» **Basic figure question records**
╔══

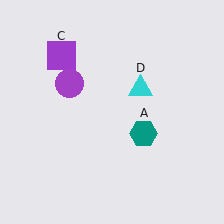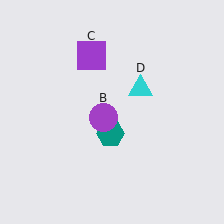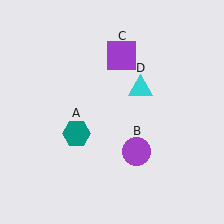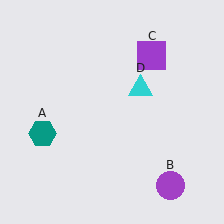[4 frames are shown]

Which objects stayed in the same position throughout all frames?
Cyan triangle (object D) remained stationary.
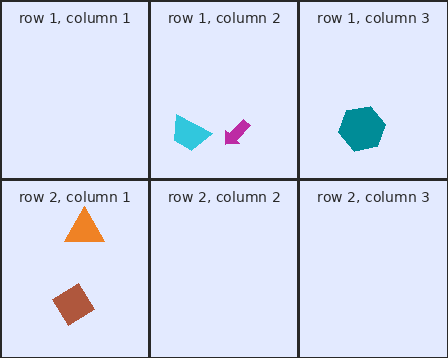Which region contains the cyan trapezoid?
The row 1, column 2 region.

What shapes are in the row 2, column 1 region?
The orange triangle, the brown diamond.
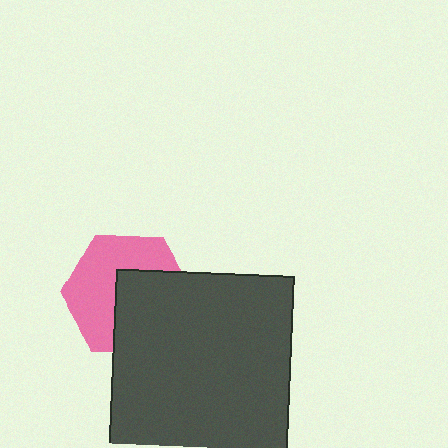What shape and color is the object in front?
The object in front is a dark gray square.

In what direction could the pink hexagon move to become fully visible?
The pink hexagon could move toward the upper-left. That would shift it out from behind the dark gray square entirely.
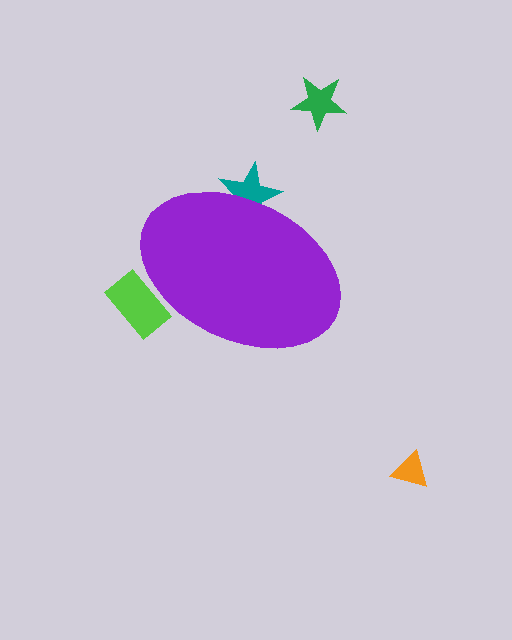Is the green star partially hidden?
No, the green star is fully visible.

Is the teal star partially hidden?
Yes, the teal star is partially hidden behind the purple ellipse.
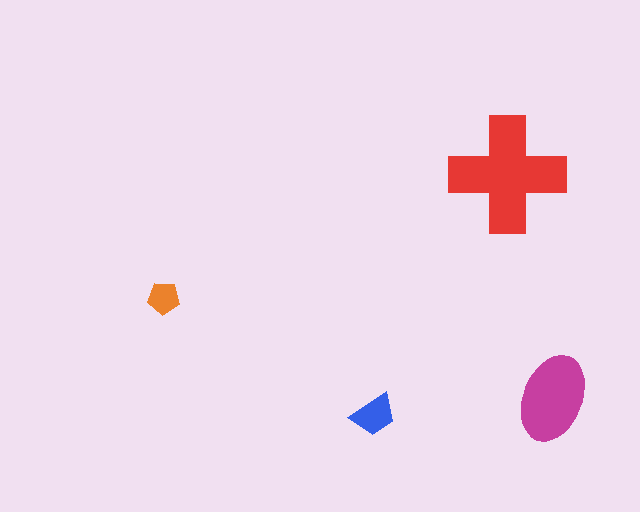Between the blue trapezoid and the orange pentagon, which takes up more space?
The blue trapezoid.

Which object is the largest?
The red cross.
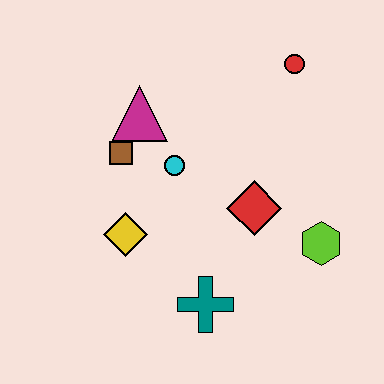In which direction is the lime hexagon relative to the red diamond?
The lime hexagon is to the right of the red diamond.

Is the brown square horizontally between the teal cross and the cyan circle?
No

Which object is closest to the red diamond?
The lime hexagon is closest to the red diamond.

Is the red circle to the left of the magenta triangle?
No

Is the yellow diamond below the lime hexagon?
No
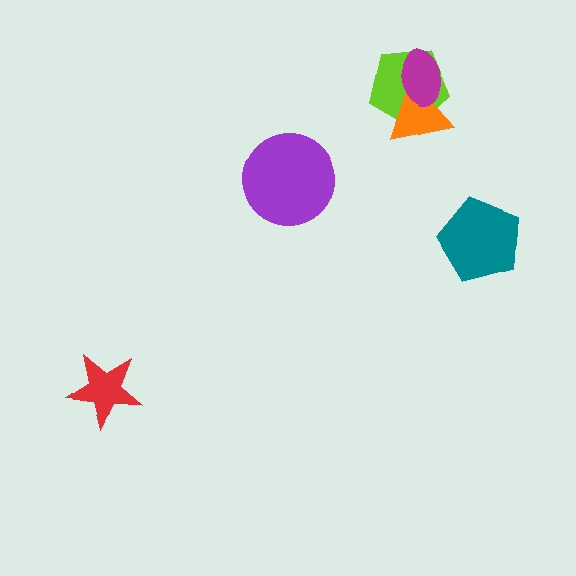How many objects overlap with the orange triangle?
2 objects overlap with the orange triangle.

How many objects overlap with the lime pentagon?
2 objects overlap with the lime pentagon.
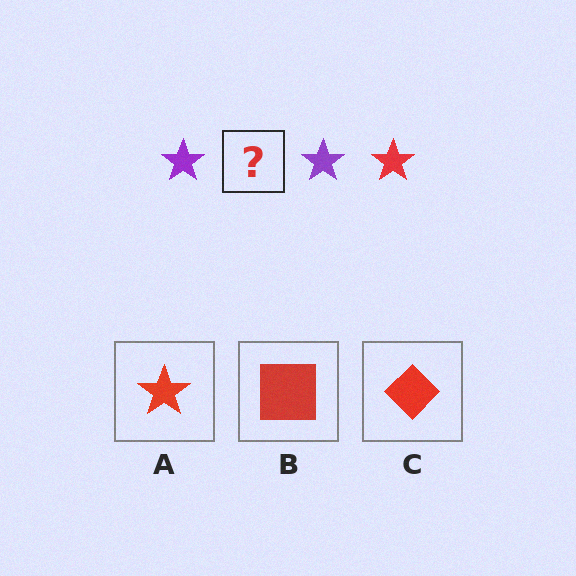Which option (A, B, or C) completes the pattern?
A.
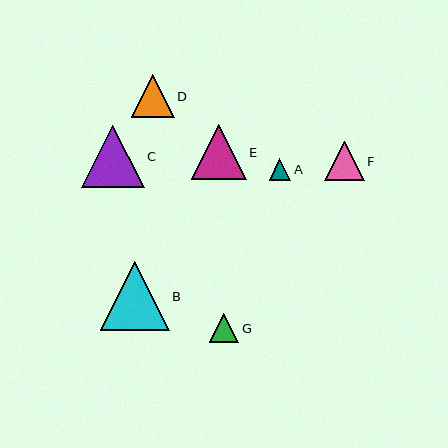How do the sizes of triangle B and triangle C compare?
Triangle B and triangle C are approximately the same size.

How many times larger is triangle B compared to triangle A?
Triangle B is approximately 3.2 times the size of triangle A.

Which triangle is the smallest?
Triangle A is the smallest with a size of approximately 21 pixels.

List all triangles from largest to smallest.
From largest to smallest: B, C, E, D, F, G, A.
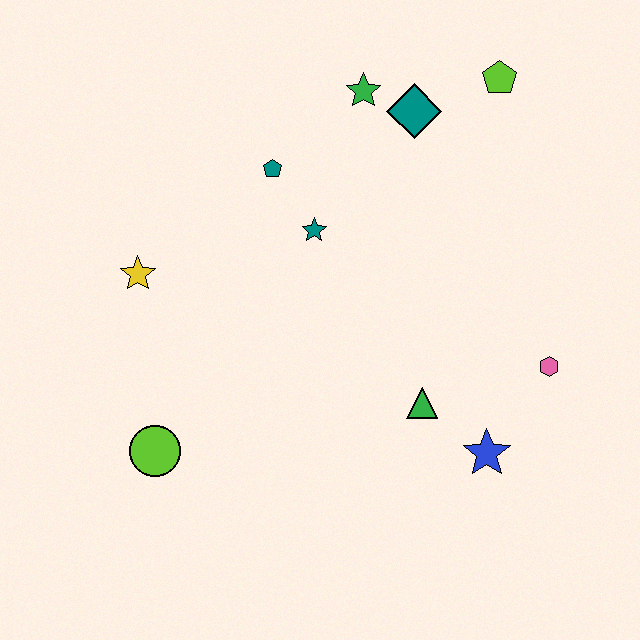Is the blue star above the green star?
No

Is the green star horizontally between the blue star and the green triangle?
No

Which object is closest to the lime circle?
The yellow star is closest to the lime circle.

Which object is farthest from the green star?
The lime circle is farthest from the green star.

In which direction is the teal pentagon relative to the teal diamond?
The teal pentagon is to the left of the teal diamond.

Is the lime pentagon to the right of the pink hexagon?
No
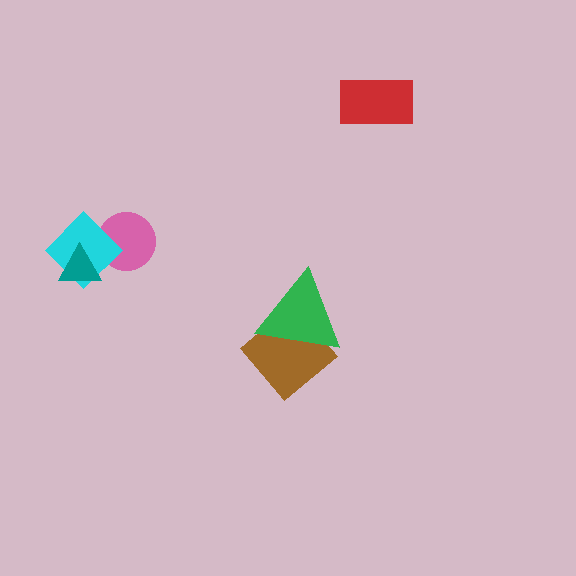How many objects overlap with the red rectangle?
0 objects overlap with the red rectangle.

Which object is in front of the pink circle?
The cyan diamond is in front of the pink circle.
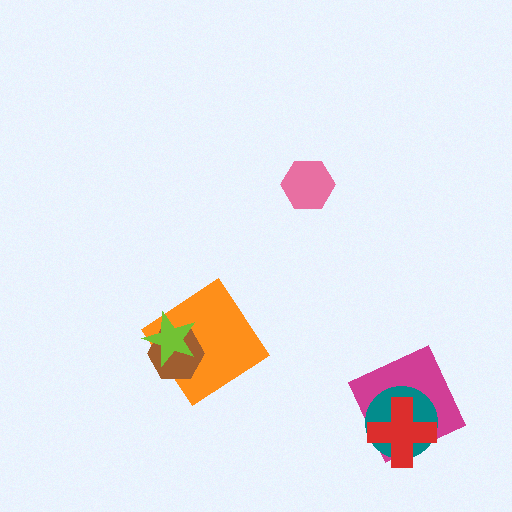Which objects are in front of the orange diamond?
2 objects cover part of the orange diamond: the brown hexagon and the lime star.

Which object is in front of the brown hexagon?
The lime star is in front of the brown hexagon.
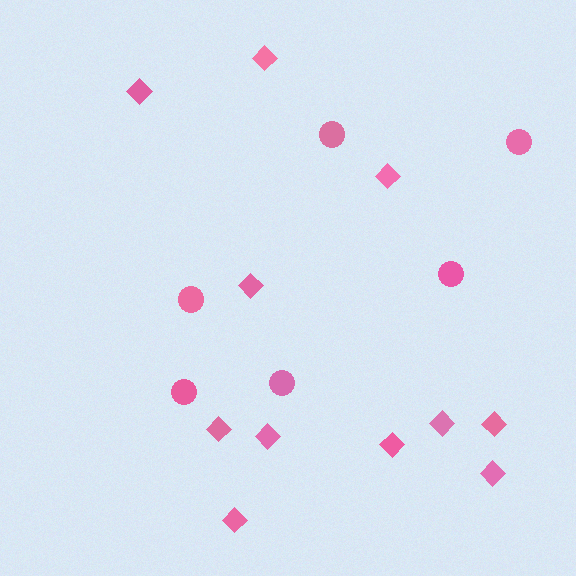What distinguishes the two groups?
There are 2 groups: one group of diamonds (11) and one group of circles (6).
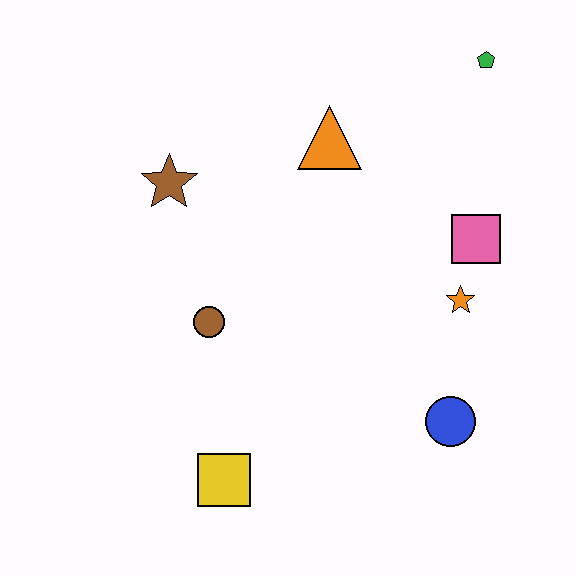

╚══

» **Exercise details**
Omit the pictures, then output the rest of the listing exactly.

» **Solution for this problem**
[4 frames are shown]

Which objects stayed in the same position throughout all frames?
Cyan triangle (object D) remained stationary.
Which region contains the cyan trapezoid?
The row 1, column 2 region.

What shapes are in the row 2, column 1 region?
The orange triangle, the brown diamond.
What shape and color is the object in front?
The object in front is a dark gray square.

In what direction could the pink hexagon move to become fully visible?
The pink hexagon could move toward the upper-left. That would shift it out from behind the dark gray square entirely.
Is the green star partially hidden?
No, the green star is fully visible.

Is the teal star partially hidden?
Yes, the teal star is partially hidden behind the purple ellipse.
Between the blue trapezoid and the orange pentagon, which takes up more space?
The blue trapezoid.

Which object is the largest?
The red cross.
In which direction is the lime hexagon relative to the red diamond?
The lime hexagon is to the right of the red diamond.

Is the brown square horizontally between the teal cross and the cyan circle?
No

Which object is closest to the red diamond?
The lime hexagon is closest to the red diamond.

Is the red circle to the left of the magenta triangle?
No

Is the yellow diamond below the lime hexagon?
No
How many objects overlap with the orange triangle?
2 objects overlap with the orange triangle.

How many objects overlap with the lime pentagon?
2 objects overlap with the lime pentagon.
Which option (A, B, or C) completes the pattern?
A.
How do the sizes of triangle B and triangle C compare?
Triangle B and triangle C are approximately the same size.

How many times larger is triangle B compared to triangle A?
Triangle B is approximately 3.2 times the size of triangle A.

Which triangle is the smallest?
Triangle A is the smallest with a size of approximately 21 pixels.

List all triangles from largest to smallest.
From largest to smallest: B, C, E, D, F, G, A.
Is the blue star above the green star?
No

Is the green star horizontally between the blue star and the green triangle?
No

Which object is closest to the lime circle?
The yellow star is closest to the lime circle.

Which object is farthest from the green star?
The lime circle is farthest from the green star.

In which direction is the teal pentagon relative to the teal diamond?
The teal pentagon is to the left of the teal diamond.

Is the lime pentagon to the right of the pink hexagon?
No
How many objects overlap with the red rectangle?
0 objects overlap with the red rectangle.

Which object is in front of the pink circle?
The cyan diamond is in front of the pink circle.
Which objects are in front of the orange diamond?
2 objects cover part of the orange diamond: the brown hexagon and the lime star.

Which object is in front of the brown hexagon?
The lime star is in front of the brown hexagon.
What distinguishes the two groups?
There are 2 groups: one group of diamonds (11) and one group of circles (6).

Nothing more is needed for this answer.